To be done — Images are not part of the copy; write out the rest of the data exactly as given.

═════ Records to process ═════

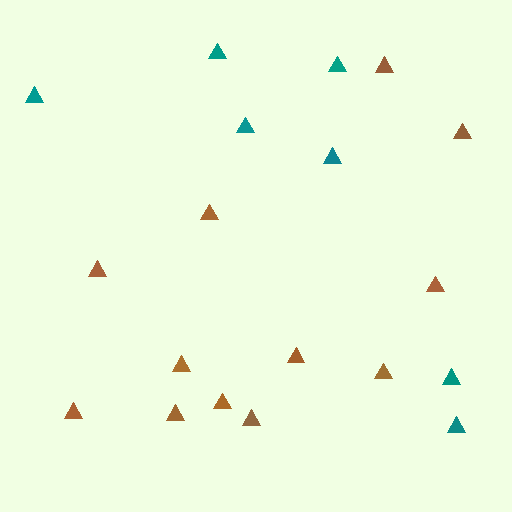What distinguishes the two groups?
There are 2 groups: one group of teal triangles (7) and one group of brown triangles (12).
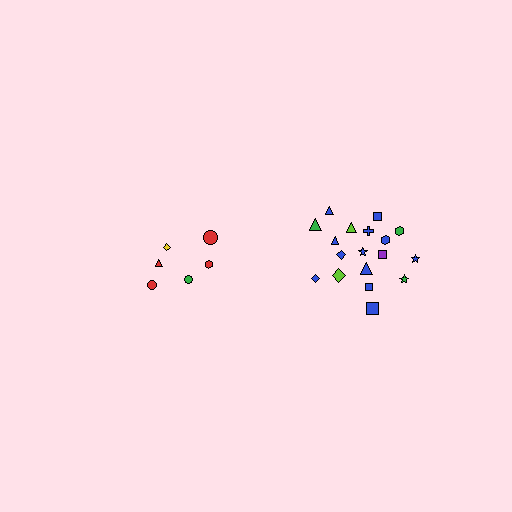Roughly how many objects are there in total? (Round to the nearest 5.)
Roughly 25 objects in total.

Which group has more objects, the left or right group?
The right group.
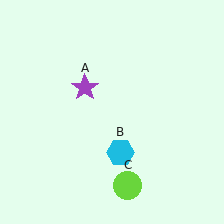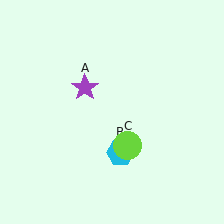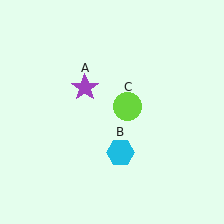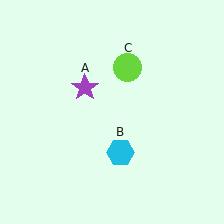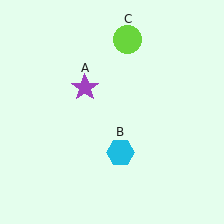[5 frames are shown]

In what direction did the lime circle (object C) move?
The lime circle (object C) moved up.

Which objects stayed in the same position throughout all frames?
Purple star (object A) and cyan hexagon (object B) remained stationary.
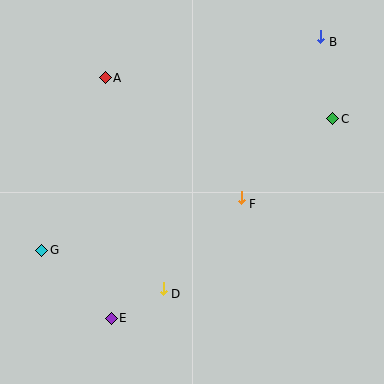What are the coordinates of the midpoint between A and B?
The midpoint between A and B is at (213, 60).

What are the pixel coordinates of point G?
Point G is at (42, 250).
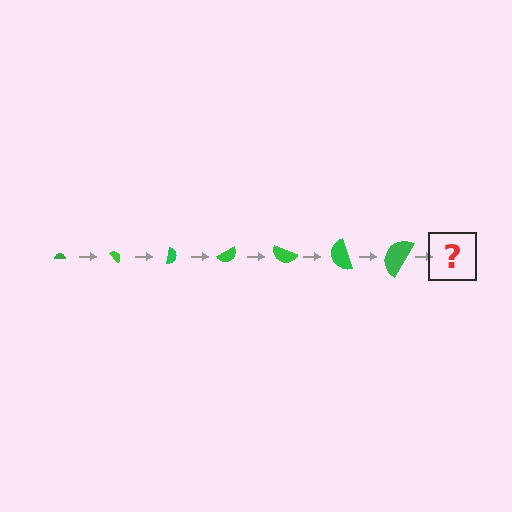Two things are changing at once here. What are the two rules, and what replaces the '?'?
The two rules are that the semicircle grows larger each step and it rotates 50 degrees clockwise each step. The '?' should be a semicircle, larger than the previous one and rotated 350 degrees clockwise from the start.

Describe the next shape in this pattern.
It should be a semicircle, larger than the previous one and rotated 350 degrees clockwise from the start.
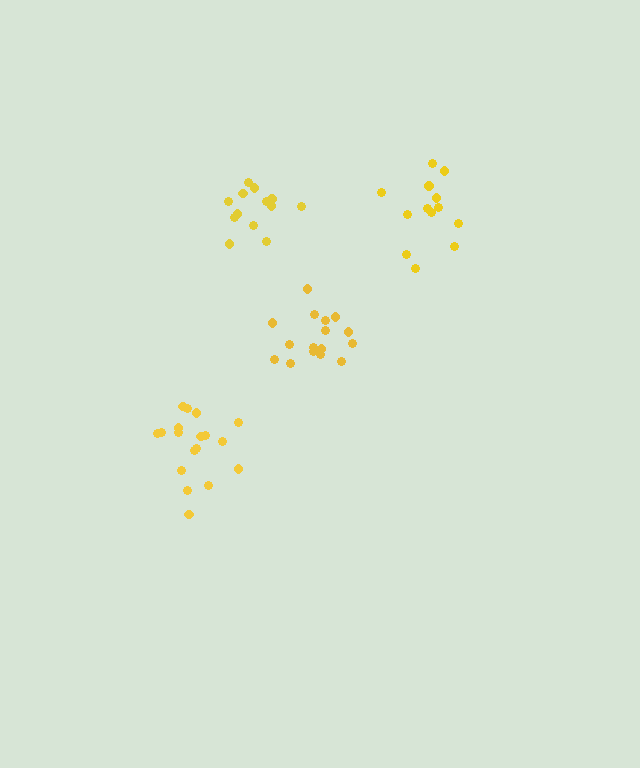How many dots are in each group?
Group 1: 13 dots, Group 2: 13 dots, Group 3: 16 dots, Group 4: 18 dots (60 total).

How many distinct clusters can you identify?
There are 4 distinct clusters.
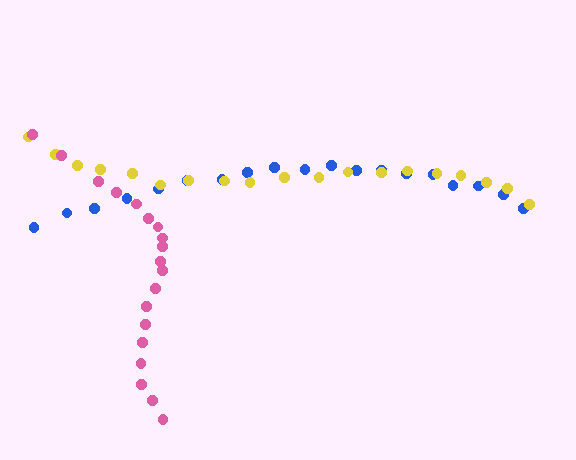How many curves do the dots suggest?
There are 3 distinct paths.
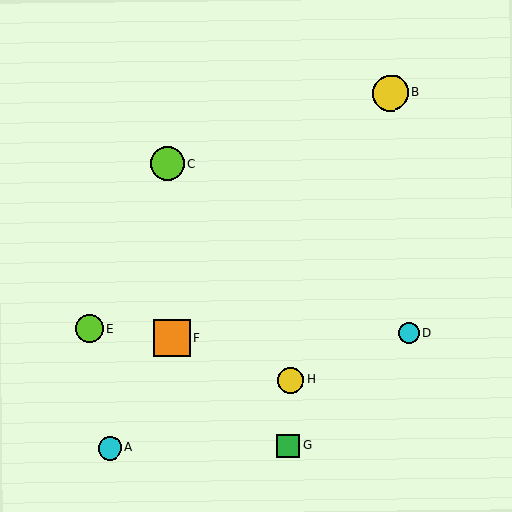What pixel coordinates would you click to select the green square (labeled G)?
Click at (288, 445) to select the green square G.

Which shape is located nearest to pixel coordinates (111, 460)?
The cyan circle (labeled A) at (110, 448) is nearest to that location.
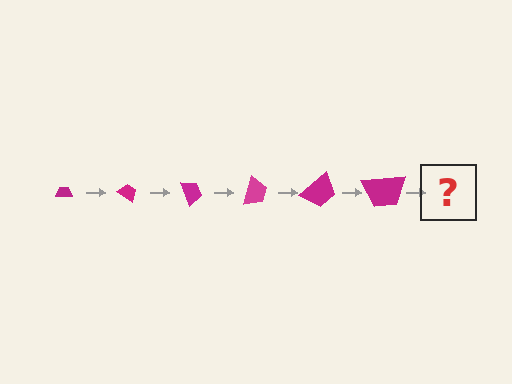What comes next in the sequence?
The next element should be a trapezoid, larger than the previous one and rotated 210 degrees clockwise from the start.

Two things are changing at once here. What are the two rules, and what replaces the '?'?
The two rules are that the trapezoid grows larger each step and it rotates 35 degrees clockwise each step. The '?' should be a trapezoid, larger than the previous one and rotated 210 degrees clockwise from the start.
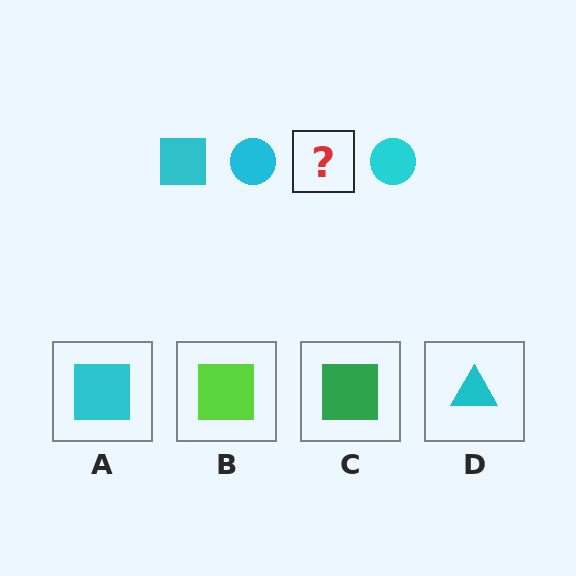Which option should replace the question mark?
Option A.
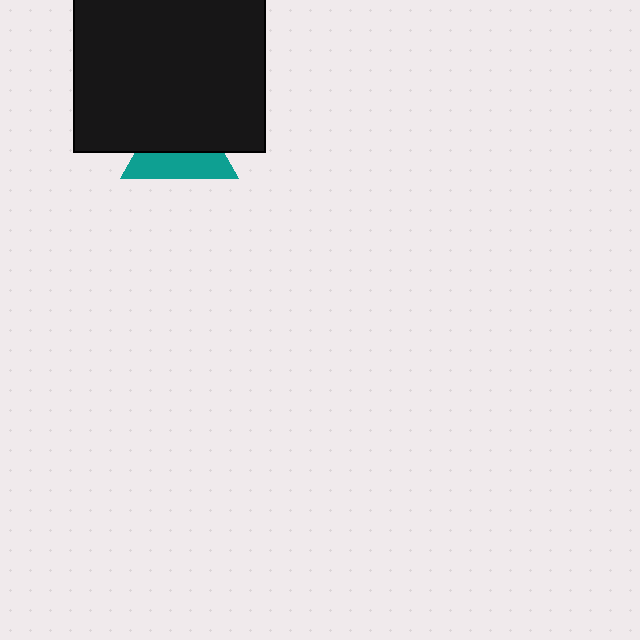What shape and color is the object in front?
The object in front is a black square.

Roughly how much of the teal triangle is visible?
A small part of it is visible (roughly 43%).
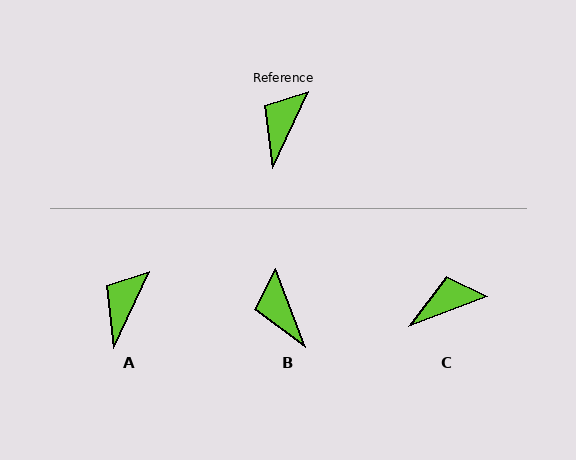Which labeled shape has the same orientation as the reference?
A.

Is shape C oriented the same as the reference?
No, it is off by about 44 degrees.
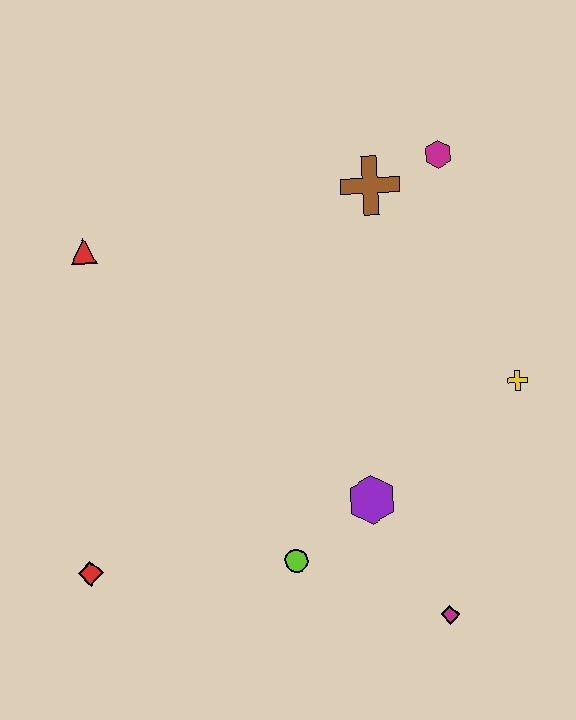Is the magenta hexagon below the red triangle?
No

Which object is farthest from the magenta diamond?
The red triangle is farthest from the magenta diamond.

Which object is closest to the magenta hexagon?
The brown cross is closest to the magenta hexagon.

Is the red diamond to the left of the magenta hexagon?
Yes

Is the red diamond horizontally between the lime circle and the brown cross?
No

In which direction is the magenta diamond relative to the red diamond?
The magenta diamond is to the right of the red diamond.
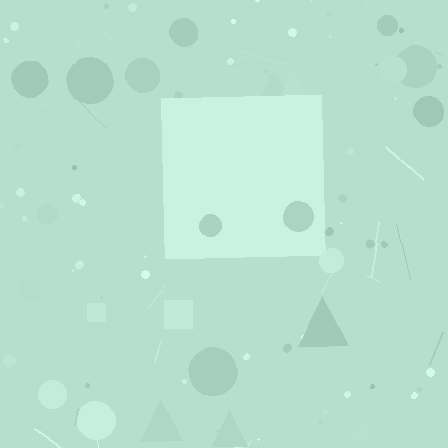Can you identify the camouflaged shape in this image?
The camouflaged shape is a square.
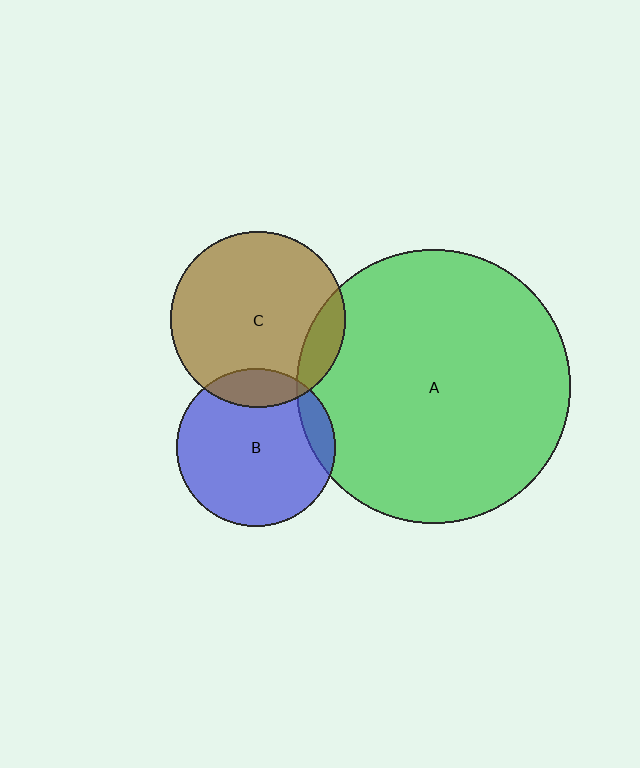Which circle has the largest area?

═════

Written response —
What distinguishes the two groups?
There are 2 groups: one group of teal triangles (7) and one group of brown triangles (12).
Roughly how many objects are there in total? (Round to the nearest 5.)
Roughly 25 objects in total.

Which group has more objects, the left or right group?
The right group.
[5 frames are shown]

In what direction did the lime circle (object C) move?
The lime circle (object C) moved up.

Which objects stayed in the same position throughout all frames?
Purple star (object A) and cyan hexagon (object B) remained stationary.
What are the coordinates of the midpoint between A and B?
The midpoint between A and B is at (213, 60).

What are the pixel coordinates of point G?
Point G is at (42, 250).
Two things are changing at once here. What are the two rules, and what replaces the '?'?
The two rules are that the semicircle grows larger each step and it rotates 50 degrees clockwise each step. The '?' should be a semicircle, larger than the previous one and rotated 350 degrees clockwise from the start.

Describe the next shape in this pattern.
It should be a semicircle, larger than the previous one and rotated 350 degrees clockwise from the start.
How many dots are in each group?
Group 1: 13 dots, Group 2: 13 dots, Group 3: 16 dots, Group 4: 18 dots (60 total).

How many distinct clusters can you identify?
There are 4 distinct clusters.
How many curves do the dots suggest?
There are 3 distinct paths.
What pixel coordinates would you click to select the green square (labeled G)?
Click at (288, 445) to select the green square G.

Which shape is located nearest to pixel coordinates (111, 460)?
The cyan circle (labeled A) at (110, 448) is nearest to that location.
What comes next in the sequence?
The next element should be a trapezoid, larger than the previous one and rotated 210 degrees clockwise from the start.

Two things are changing at once here. What are the two rules, and what replaces the '?'?
The two rules are that the trapezoid grows larger each step and it rotates 35 degrees clockwise each step. The '?' should be a trapezoid, larger than the previous one and rotated 210 degrees clockwise from the start.
Which option should replace the question mark?
Option A.
What shape and color is the object in front?
The object in front is a black square.

Roughly how much of the teal triangle is visible?
A small part of it is visible (roughly 43%).
Which labeled shape has the same orientation as the reference?
A.

Is shape C oriented the same as the reference?
No, it is off by about 44 degrees.
Is the magenta hexagon below the red triangle?
No

Which object is farthest from the magenta diamond?
The red triangle is farthest from the magenta diamond.

Which object is closest to the magenta hexagon?
The brown cross is closest to the magenta hexagon.

Is the red diamond to the left of the magenta hexagon?
Yes

Is the red diamond horizontally between the lime circle and the brown cross?
No

In which direction is the magenta diamond relative to the red diamond?
The magenta diamond is to the right of the red diamond.
Can you identify the camouflaged shape in this image?
The camouflaged shape is a square.
Which circle has the largest area?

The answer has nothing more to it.